> SUPPLIED DATA:
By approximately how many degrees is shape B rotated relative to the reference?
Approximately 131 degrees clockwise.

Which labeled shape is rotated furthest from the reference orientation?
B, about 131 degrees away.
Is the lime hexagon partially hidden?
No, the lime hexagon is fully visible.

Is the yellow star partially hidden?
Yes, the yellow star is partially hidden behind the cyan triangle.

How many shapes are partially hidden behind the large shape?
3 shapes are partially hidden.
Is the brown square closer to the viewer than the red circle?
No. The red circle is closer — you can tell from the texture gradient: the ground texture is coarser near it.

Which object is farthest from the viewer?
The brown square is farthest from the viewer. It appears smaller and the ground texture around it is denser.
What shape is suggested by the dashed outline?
* * *
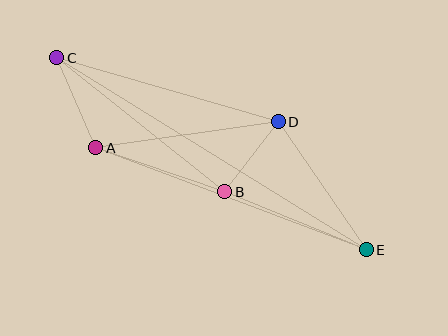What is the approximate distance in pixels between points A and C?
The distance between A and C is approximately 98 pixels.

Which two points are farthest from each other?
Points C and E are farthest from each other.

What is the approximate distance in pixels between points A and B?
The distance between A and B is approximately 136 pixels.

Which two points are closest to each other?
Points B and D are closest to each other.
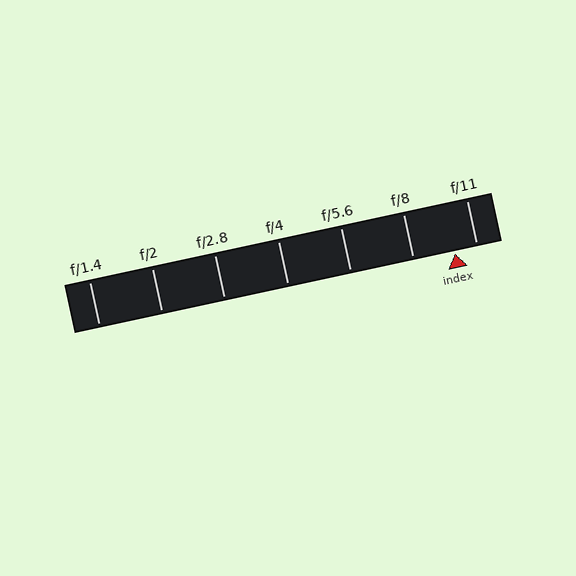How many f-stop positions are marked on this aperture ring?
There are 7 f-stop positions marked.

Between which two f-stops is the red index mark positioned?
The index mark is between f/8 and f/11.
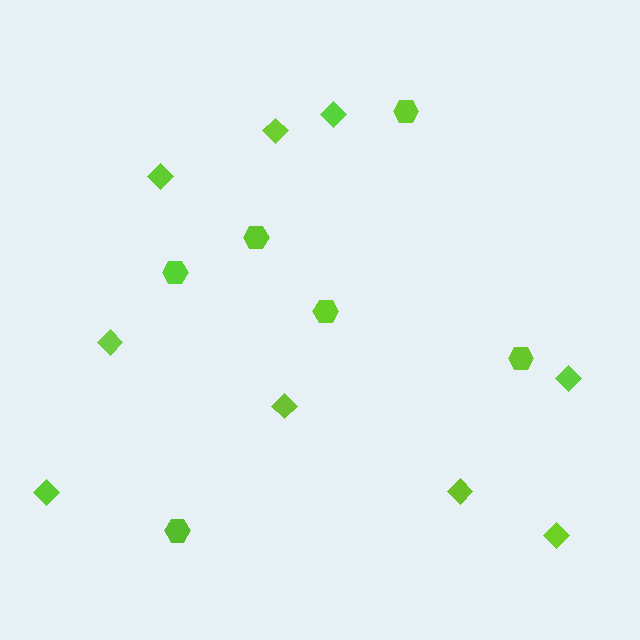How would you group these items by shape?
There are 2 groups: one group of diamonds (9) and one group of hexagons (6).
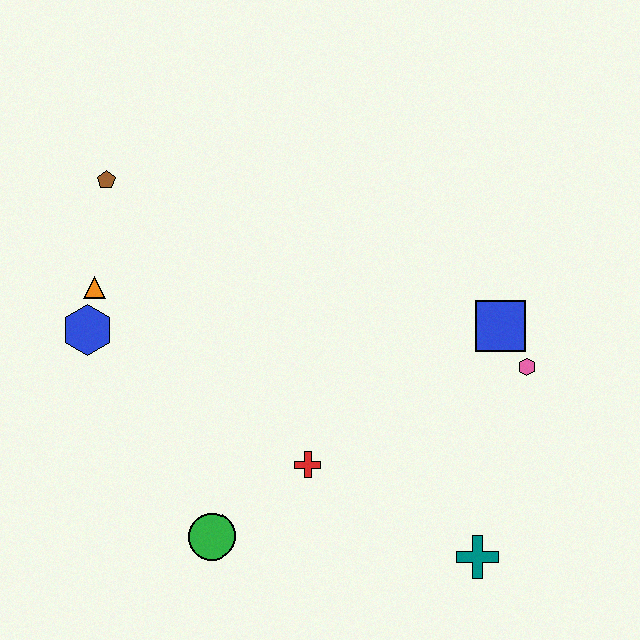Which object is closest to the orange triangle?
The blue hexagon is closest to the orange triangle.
* * *
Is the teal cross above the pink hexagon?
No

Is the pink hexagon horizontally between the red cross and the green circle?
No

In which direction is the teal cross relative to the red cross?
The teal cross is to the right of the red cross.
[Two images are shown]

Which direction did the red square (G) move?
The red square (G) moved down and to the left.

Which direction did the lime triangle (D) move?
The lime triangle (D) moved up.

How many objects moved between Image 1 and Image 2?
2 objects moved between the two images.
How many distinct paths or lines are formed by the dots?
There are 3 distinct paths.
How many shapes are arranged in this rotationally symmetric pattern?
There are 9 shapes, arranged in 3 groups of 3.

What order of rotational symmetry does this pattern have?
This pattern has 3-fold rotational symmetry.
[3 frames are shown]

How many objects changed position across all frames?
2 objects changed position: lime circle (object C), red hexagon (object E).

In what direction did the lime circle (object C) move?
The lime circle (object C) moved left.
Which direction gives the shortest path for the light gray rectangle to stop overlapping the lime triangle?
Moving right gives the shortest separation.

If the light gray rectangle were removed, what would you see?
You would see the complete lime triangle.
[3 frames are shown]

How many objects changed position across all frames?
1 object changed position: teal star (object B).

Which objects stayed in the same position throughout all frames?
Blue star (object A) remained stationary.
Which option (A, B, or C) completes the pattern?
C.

> SHORT EXERCISE: In the listing above, find the line containing "By approximately how" and the line containing "What shape is", then repeat those two lines and everything between them exactly.

> TASK RESPONSE:
By approximately how many degrees is shape B rotated relative to the reference?
Approximately 131 degrees clockwise.

Which labeled shape is rotated furthest from the reference orientation?
B, about 131 degrees away.
Is the lime hexagon partially hidden?
No, the lime hexagon is fully visible.

Is the yellow star partially hidden?
Yes, the yellow star is partially hidden behind the cyan triangle.

How many shapes are partially hidden behind the large shape?
3 shapes are partially hidden.
Is the brown square closer to the viewer than the red circle?
No. The red circle is closer — you can tell from the texture gradient: the ground texture is coarser near it.

Which object is farthest from the viewer?
The brown square is farthest from the viewer. It appears smaller and the ground texture around it is denser.
What shape is suggested by the dashed outline?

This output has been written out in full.